DATA FOR THIS EXERCISE:
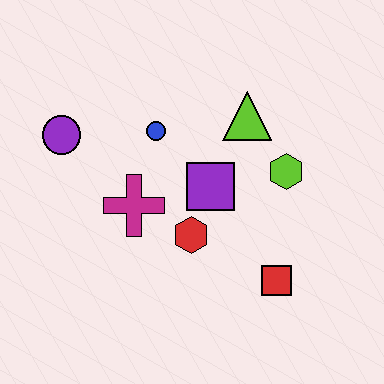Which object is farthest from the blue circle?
The red square is farthest from the blue circle.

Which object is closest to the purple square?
The red hexagon is closest to the purple square.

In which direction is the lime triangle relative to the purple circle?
The lime triangle is to the right of the purple circle.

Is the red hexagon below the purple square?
Yes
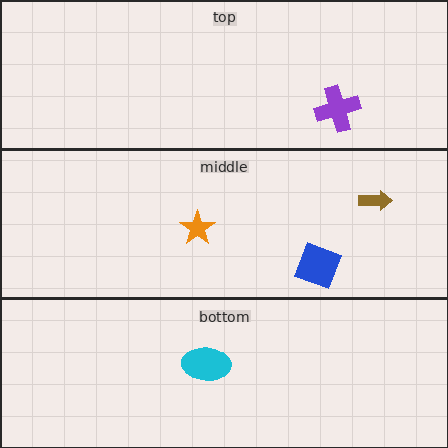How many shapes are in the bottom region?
1.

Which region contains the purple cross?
The top region.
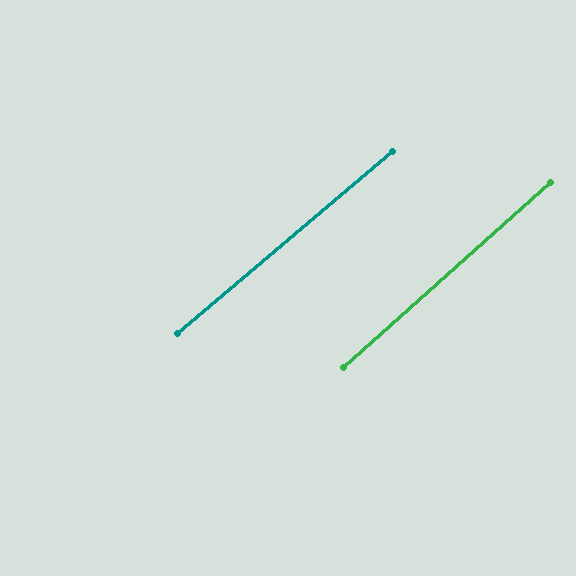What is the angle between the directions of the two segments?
Approximately 2 degrees.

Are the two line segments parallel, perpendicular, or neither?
Parallel — their directions differ by only 1.6°.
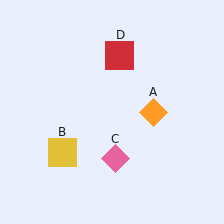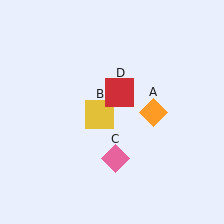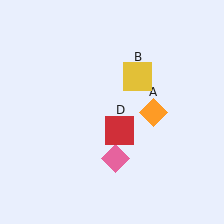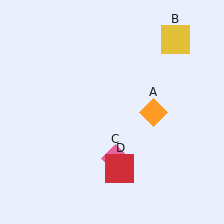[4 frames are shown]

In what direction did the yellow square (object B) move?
The yellow square (object B) moved up and to the right.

YOUR INSTRUCTIONS: Give back, word for word, every line from the one holding "[4 frames are shown]" through the last line of the listing. Pictures are excluded.

RESULT OF THIS EXERCISE:
[4 frames are shown]

In what direction did the yellow square (object B) move?
The yellow square (object B) moved up and to the right.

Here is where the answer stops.